### TASK
From the line that has "Which cluster contains" down to the final line of the listing below, transcribe every line exactly, and only those.

▽

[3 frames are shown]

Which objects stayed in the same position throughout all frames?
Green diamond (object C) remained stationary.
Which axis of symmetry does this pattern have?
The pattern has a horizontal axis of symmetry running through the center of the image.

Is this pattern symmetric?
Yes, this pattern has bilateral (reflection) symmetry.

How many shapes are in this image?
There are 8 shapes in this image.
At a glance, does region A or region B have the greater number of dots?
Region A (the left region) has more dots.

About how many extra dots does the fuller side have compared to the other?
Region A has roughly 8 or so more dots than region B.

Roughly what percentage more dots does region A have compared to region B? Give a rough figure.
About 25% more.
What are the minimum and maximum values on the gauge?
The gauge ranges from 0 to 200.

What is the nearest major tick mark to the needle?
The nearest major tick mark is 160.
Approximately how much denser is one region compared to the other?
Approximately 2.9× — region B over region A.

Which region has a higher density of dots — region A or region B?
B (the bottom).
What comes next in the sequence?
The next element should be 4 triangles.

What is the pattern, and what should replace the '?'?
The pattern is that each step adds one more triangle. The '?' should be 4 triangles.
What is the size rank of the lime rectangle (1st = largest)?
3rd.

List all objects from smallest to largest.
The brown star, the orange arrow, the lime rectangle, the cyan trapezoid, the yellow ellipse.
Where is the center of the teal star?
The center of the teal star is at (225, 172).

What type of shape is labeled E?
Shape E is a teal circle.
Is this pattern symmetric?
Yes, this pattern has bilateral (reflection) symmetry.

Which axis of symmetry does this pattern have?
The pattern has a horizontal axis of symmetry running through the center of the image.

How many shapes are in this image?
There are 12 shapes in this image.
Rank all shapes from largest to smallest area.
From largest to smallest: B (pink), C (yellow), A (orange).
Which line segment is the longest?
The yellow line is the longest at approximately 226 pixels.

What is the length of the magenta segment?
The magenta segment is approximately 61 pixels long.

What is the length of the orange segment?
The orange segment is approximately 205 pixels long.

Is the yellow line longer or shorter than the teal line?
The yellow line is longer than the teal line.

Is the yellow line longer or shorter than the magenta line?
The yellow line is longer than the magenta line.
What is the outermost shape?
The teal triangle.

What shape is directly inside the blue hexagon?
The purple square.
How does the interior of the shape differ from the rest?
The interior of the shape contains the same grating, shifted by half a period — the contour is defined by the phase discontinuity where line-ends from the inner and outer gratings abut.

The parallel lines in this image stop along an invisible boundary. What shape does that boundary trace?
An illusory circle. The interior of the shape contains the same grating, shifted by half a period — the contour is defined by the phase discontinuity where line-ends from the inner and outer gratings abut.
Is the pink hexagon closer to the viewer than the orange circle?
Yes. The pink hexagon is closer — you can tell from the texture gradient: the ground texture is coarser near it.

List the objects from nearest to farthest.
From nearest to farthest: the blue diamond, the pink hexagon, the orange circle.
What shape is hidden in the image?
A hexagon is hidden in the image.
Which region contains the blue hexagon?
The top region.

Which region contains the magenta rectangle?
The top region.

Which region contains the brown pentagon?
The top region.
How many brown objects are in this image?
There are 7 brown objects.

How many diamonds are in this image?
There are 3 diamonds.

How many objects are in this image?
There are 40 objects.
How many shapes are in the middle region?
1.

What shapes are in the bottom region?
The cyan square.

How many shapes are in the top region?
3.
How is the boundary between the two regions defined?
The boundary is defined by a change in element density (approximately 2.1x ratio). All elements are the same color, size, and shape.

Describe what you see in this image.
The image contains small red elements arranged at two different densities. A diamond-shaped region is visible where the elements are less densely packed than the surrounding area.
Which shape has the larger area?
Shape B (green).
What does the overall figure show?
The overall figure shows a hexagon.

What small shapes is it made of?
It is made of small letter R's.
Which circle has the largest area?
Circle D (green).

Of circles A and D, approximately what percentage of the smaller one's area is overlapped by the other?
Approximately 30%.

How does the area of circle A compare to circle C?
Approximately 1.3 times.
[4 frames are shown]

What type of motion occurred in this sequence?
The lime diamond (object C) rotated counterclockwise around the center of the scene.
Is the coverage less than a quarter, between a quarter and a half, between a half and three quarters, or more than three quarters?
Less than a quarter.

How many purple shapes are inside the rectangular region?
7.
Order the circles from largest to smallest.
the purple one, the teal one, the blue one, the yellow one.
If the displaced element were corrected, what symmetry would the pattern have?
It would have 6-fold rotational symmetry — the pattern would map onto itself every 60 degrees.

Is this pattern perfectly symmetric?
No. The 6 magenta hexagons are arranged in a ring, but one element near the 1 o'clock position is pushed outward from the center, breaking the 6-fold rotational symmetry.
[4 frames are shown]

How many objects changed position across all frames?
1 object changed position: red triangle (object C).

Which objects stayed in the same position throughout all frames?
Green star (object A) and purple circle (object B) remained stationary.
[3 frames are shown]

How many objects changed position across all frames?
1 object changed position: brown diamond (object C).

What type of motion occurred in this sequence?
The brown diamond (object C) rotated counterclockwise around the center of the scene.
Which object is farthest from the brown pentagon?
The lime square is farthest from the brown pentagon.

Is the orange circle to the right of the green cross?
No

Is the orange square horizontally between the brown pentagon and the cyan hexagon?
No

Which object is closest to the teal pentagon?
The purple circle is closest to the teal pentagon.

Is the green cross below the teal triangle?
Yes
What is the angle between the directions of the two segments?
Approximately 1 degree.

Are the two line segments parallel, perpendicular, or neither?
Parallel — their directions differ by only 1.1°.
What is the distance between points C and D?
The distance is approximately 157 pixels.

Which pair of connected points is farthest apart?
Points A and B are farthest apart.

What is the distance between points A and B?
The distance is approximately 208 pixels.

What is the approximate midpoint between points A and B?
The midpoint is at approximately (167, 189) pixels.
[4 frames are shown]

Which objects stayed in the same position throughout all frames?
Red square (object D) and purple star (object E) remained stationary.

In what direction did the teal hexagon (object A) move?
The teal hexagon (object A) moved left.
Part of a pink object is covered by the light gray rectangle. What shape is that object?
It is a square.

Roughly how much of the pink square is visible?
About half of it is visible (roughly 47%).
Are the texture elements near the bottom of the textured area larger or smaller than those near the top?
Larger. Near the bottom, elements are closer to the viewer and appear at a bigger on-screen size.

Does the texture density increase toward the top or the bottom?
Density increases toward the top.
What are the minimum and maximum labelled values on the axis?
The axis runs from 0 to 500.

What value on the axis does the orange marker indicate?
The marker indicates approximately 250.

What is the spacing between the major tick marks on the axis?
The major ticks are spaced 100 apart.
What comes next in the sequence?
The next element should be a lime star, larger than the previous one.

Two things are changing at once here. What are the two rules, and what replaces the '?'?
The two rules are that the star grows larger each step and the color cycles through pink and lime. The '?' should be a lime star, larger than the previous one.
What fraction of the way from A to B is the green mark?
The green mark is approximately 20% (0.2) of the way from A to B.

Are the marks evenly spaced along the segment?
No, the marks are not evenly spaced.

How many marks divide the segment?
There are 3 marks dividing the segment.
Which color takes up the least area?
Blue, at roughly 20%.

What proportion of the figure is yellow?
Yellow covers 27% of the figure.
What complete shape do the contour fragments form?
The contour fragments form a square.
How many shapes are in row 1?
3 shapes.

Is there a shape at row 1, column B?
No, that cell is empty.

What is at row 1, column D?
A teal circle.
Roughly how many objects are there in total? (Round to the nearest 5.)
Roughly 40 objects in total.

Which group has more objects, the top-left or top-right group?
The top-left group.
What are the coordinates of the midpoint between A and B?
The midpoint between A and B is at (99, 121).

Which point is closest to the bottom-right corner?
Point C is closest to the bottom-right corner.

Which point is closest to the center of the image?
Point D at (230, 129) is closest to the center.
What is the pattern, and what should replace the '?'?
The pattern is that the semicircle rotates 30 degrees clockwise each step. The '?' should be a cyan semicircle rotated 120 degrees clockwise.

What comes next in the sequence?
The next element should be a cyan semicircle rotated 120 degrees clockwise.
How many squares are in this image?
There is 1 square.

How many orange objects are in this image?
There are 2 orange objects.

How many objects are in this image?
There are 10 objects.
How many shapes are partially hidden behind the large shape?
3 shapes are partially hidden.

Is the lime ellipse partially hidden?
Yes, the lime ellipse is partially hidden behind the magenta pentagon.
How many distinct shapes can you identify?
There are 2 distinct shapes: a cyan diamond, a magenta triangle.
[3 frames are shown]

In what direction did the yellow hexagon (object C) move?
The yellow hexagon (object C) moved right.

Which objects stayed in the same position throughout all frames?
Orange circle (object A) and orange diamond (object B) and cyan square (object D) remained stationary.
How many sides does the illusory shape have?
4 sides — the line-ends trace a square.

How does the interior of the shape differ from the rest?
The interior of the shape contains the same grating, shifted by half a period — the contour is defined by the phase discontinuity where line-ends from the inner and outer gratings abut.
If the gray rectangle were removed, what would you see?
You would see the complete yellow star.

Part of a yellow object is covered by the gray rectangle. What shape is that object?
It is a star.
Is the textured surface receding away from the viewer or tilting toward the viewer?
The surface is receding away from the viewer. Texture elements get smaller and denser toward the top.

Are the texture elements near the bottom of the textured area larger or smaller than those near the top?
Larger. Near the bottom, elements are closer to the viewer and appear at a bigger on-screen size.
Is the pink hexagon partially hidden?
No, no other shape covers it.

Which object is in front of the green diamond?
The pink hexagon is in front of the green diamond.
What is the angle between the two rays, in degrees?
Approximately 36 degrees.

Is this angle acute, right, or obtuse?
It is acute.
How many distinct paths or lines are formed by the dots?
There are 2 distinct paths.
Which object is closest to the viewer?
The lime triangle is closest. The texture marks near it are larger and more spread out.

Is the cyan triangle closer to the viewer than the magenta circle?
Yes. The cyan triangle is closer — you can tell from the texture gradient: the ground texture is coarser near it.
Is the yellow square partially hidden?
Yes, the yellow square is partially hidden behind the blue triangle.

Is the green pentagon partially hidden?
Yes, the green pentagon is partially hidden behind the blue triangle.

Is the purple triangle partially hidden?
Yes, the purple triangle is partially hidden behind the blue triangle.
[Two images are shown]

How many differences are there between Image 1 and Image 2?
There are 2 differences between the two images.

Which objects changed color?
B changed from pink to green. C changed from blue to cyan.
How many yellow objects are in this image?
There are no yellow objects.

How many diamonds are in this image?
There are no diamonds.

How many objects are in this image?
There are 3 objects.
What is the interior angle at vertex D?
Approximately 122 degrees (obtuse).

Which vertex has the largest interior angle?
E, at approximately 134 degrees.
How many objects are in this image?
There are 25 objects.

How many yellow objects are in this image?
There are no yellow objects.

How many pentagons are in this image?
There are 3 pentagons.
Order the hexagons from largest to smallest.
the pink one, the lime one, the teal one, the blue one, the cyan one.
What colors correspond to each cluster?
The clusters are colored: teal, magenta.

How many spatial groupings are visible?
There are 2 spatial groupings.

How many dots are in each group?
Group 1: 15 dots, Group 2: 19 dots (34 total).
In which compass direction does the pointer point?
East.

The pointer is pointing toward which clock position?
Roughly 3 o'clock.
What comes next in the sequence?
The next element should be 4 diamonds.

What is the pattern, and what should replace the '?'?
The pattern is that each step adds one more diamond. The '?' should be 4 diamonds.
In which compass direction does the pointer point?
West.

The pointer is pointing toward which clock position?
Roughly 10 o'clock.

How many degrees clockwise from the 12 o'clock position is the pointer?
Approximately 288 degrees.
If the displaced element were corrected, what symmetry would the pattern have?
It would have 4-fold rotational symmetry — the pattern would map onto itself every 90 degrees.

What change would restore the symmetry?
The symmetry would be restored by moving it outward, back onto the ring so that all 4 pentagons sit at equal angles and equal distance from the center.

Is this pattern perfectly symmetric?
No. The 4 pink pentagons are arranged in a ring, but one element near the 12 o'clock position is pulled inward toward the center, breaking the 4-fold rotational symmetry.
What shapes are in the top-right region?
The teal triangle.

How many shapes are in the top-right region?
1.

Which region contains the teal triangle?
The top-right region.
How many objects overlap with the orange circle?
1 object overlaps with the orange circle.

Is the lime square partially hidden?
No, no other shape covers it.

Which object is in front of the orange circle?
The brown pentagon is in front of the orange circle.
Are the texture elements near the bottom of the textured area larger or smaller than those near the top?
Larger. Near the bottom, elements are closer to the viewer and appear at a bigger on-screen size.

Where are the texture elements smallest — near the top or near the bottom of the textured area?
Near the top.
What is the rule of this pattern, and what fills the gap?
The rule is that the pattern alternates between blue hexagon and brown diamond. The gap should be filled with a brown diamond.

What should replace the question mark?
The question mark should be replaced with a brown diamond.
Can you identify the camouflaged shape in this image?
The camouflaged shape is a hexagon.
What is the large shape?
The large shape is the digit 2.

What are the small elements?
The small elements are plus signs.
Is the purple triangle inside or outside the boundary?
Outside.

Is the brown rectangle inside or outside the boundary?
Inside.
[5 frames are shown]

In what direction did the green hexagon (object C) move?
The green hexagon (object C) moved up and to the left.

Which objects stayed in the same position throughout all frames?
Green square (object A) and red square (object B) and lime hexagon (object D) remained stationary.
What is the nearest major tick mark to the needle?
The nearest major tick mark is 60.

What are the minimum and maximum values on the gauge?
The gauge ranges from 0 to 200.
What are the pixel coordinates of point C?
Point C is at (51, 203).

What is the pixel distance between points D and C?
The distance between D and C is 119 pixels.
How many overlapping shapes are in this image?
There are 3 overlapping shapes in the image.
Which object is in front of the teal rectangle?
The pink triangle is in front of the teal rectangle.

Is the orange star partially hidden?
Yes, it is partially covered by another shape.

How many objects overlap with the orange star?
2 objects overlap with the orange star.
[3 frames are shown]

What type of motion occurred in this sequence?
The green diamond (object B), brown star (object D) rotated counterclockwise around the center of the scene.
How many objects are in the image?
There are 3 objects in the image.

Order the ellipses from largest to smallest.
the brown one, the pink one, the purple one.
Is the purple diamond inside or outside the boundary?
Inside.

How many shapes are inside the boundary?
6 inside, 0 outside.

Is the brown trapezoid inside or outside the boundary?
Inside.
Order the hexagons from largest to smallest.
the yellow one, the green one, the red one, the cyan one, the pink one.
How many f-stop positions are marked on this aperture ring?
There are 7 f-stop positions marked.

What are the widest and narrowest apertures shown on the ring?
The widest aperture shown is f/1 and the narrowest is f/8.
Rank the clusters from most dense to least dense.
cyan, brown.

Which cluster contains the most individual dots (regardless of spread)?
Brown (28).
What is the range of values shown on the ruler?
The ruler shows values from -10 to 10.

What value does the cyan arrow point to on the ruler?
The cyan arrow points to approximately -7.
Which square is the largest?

△

### TASK OUTPUT
Which cluster contains the most individual dots (regardless of spread)?
Brown (28).
What is the range of values shown on the ruler?
The ruler shows values from -10 to 10.

What value does the cyan arrow point to on the ruler?
The cyan arrow points to approximately -7.
Which square is the largest?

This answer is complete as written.